» MATERIAL FOR THIS EXERCISE:
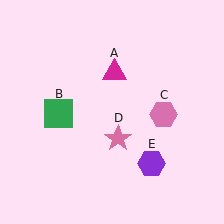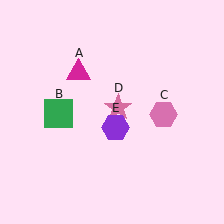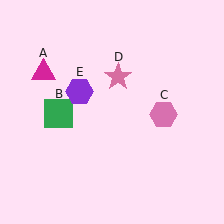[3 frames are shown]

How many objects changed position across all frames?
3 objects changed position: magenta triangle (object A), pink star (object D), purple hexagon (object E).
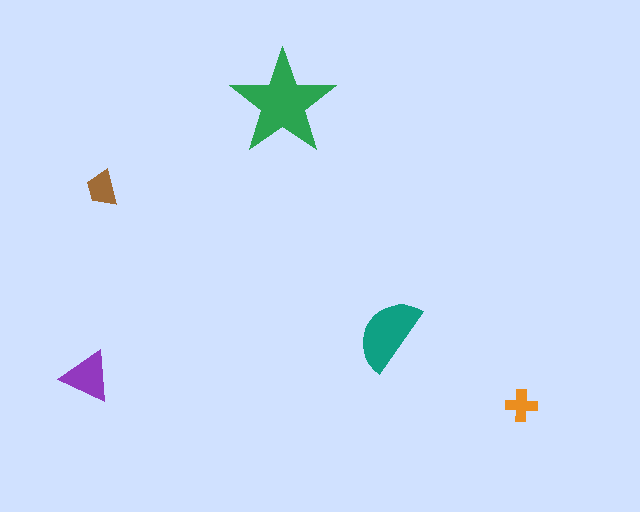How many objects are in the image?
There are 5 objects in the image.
--
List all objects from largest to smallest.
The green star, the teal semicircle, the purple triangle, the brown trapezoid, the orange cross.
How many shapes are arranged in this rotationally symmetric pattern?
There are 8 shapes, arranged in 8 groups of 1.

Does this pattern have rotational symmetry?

» WHAT IS NEEDED:
Reproduce, without alteration, solely the lines beginning at the line that includes "List all objects from largest to smallest." and ending at the line that includes "Does this pattern have rotational symmetry?", both lines included.

» COMPLETE OUTPUT:
List all objects from largest to smallest.
The green star, the teal semicircle, the purple triangle, the brown trapezoid, the orange cross.
How many shapes are arranged in this rotationally symmetric pattern?
There are 8 shapes, arranged in 8 groups of 1.

Does this pattern have rotational symmetry?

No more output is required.